> _Saved data entries_:
_____
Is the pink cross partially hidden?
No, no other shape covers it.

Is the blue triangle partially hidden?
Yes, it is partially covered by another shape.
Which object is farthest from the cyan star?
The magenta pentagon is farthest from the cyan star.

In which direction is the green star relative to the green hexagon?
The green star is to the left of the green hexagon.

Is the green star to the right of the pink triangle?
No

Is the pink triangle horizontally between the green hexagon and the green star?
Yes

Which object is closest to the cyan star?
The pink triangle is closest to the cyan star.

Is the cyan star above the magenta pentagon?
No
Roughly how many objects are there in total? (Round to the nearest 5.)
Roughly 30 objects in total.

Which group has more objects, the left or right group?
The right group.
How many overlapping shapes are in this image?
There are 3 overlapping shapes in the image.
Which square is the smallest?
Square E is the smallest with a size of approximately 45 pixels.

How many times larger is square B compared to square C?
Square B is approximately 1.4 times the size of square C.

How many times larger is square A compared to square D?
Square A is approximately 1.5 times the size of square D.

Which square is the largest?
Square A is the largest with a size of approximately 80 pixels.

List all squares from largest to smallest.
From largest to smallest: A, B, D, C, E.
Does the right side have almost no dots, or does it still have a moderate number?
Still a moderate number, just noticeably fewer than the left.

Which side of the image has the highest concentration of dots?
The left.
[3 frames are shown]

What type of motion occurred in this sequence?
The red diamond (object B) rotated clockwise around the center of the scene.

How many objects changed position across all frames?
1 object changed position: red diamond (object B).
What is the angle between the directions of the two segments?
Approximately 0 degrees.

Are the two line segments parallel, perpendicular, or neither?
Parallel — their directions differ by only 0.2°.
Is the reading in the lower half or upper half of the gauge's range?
_____
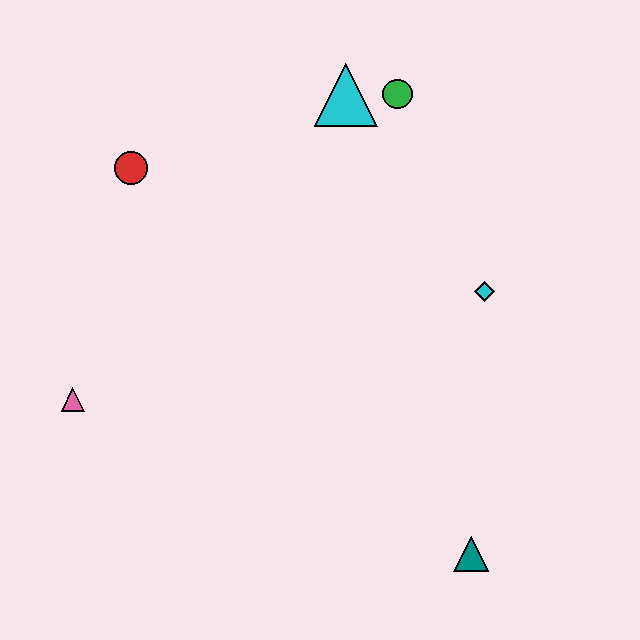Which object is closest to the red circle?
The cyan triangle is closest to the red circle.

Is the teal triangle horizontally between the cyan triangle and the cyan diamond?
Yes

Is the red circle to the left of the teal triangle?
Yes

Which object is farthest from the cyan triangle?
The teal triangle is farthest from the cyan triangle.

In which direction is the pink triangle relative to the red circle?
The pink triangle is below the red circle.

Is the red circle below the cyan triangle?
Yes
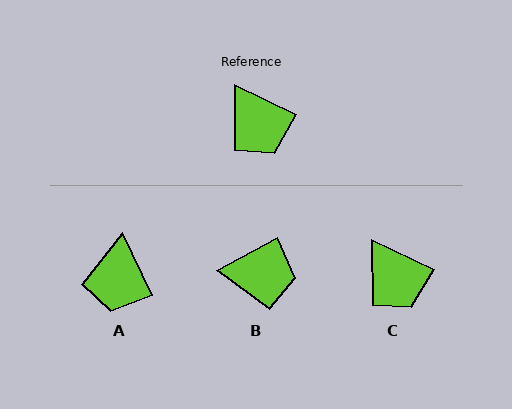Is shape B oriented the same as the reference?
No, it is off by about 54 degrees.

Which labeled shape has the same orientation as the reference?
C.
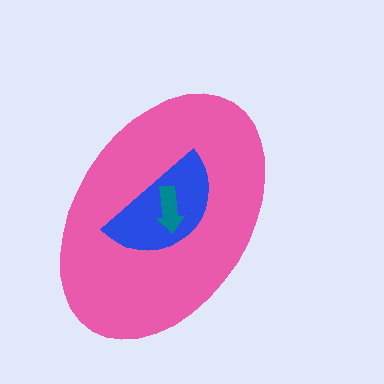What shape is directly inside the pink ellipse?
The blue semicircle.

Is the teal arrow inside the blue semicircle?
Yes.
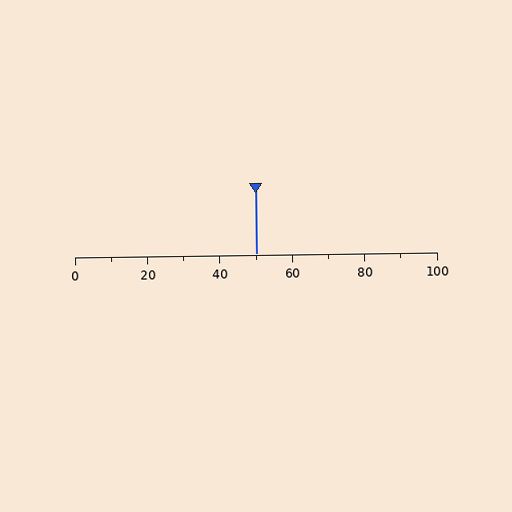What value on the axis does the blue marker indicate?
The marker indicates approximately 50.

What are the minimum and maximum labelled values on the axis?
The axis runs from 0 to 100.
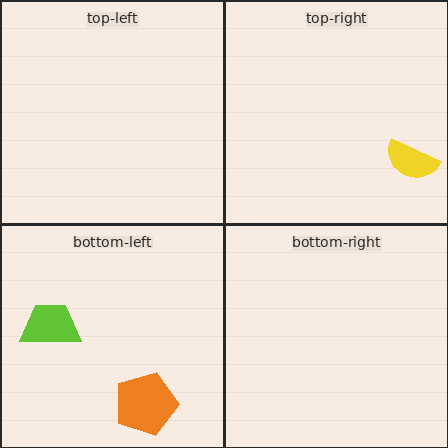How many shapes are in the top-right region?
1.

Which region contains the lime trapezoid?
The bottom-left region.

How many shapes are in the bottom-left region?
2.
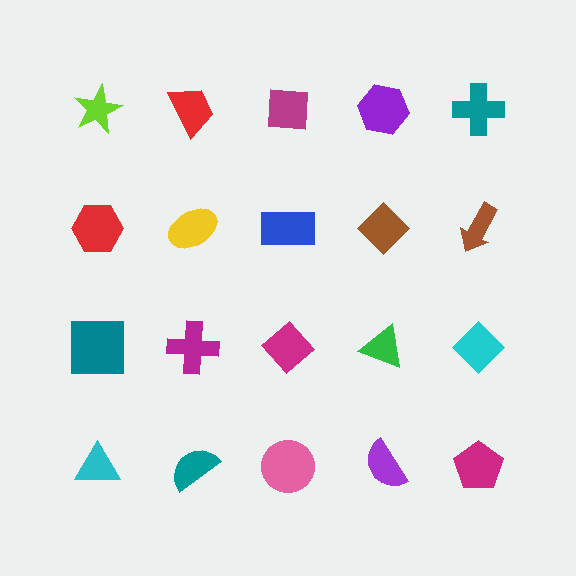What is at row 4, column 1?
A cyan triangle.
_____
> _Your instructions_:
Exactly the lines from the line with "Which side of" to the line with "Is the reading", both included, are to be extracted, and no others.

> _Task output_:
Which side of the image has the highest concentration of dots?
The left.
[3 frames are shown]

What type of motion occurred in this sequence?
The red diamond (object B) rotated clockwise around the center of the scene.

How many objects changed position across all frames?
1 object changed position: red diamond (object B).
What is the angle between the directions of the two segments?
Approximately 0 degrees.

Are the two line segments parallel, perpendicular, or neither?
Parallel — their directions differ by only 0.2°.
Is the reading in the lower half or upper half of the gauge's range?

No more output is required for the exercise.